Task prompt: Copy out the material below in full, but not its images.

Dataset:

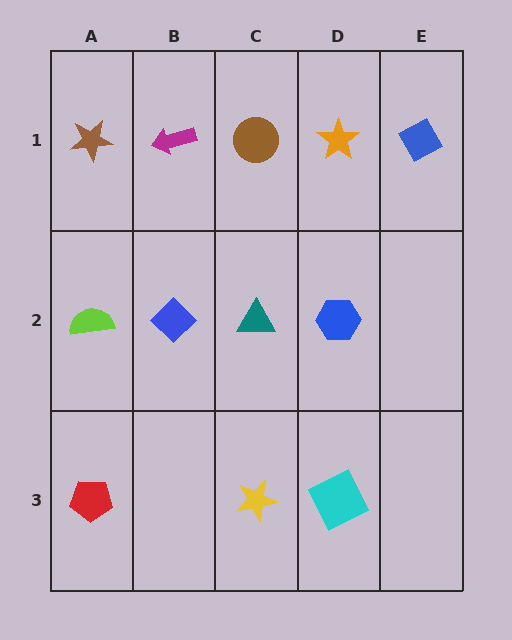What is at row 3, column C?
A yellow star.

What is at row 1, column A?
A brown star.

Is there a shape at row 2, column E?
No, that cell is empty.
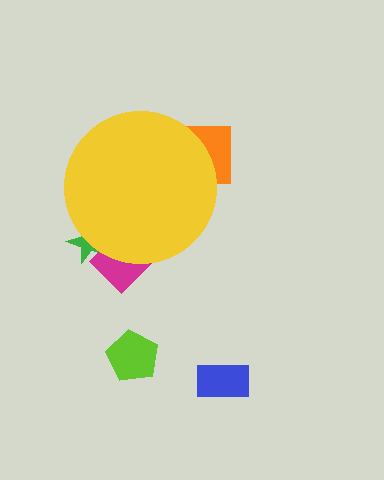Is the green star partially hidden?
Yes, the green star is partially hidden behind the yellow circle.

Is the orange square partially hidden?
Yes, the orange square is partially hidden behind the yellow circle.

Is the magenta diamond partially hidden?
Yes, the magenta diamond is partially hidden behind the yellow circle.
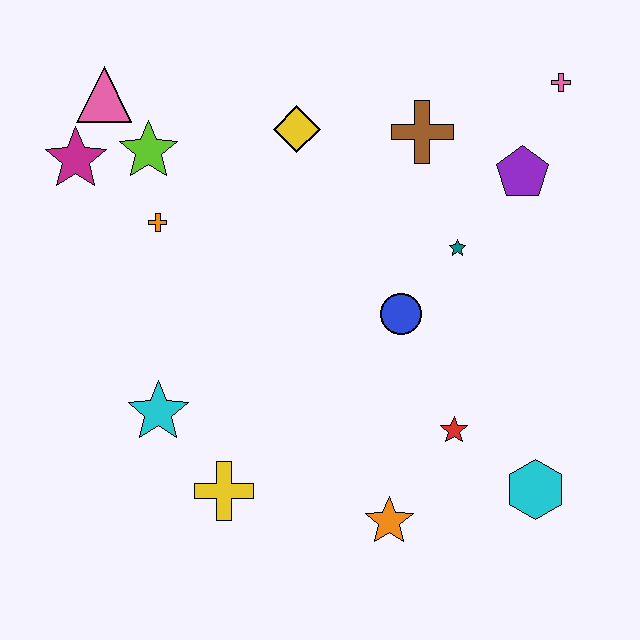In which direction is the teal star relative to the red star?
The teal star is above the red star.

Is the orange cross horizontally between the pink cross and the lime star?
Yes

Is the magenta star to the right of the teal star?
No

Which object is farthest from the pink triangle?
The cyan hexagon is farthest from the pink triangle.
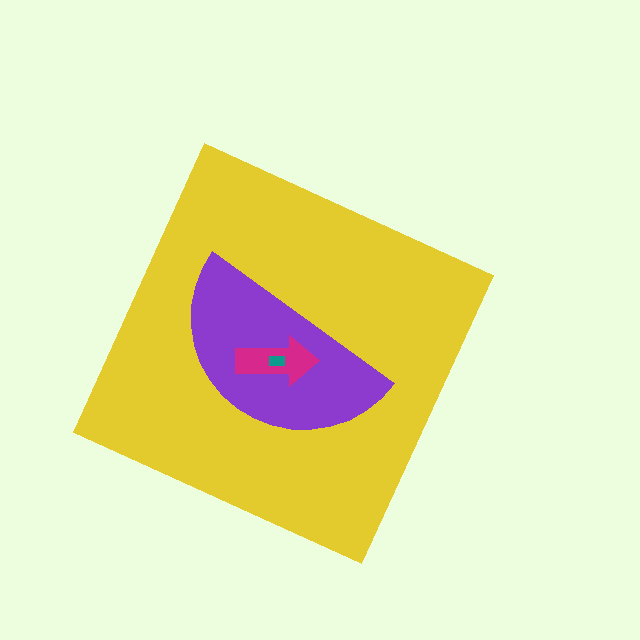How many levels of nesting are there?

Response below:
What is at row 3, column C?
A yellow star.

What is at row 1, column A?
A brown star.

Is there a shape at row 2, column E?
No, that cell is empty.
Is the green star partially hidden?
Yes, the green star is partially hidden behind the yellow circle.

Is the orange square partially hidden?
Yes, the orange square is partially hidden behind the yellow circle.

Is the magenta diamond partially hidden?
Yes, the magenta diamond is partially hidden behind the yellow circle.
In which direction is the teal star relative to the red star?
The teal star is above the red star.

Is the orange cross horizontally between the pink cross and the lime star?
Yes

Is the magenta star to the right of the teal star?
No

Which object is farthest from the pink triangle?
The cyan hexagon is farthest from the pink triangle.
How many levels of nesting are there?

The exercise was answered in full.